Written request
Here is a listing, set out below; repeat its lines from the one with "In which compass" to the last, both included, and leave out the pictures.

Questions about shape properties

%%

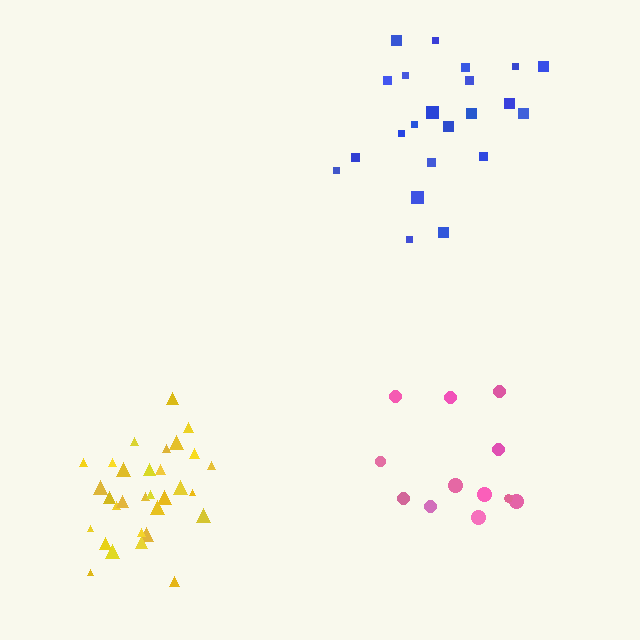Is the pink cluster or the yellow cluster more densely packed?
Yellow.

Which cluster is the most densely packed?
Yellow.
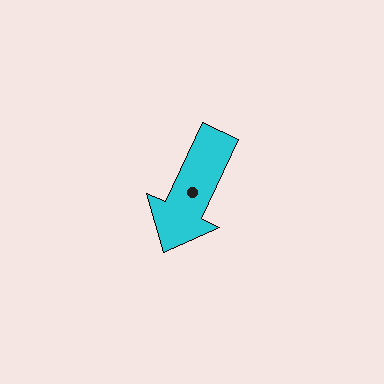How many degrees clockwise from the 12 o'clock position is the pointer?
Approximately 205 degrees.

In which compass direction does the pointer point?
Southwest.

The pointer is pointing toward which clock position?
Roughly 7 o'clock.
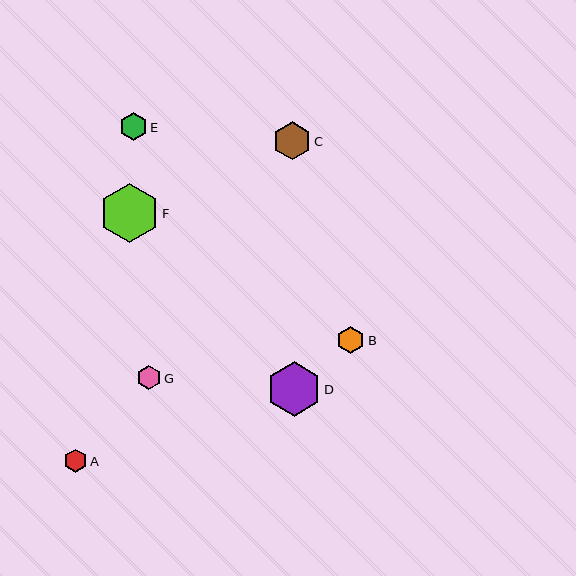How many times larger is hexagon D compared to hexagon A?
Hexagon D is approximately 2.3 times the size of hexagon A.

%%

Response below
In which compass direction does the pointer point?
Southwest.

The pointer is pointing toward which clock position?
Roughly 7 o'clock.
How many times larger is hexagon D compared to hexagon A?
Hexagon D is approximately 2.3 times the size of hexagon A.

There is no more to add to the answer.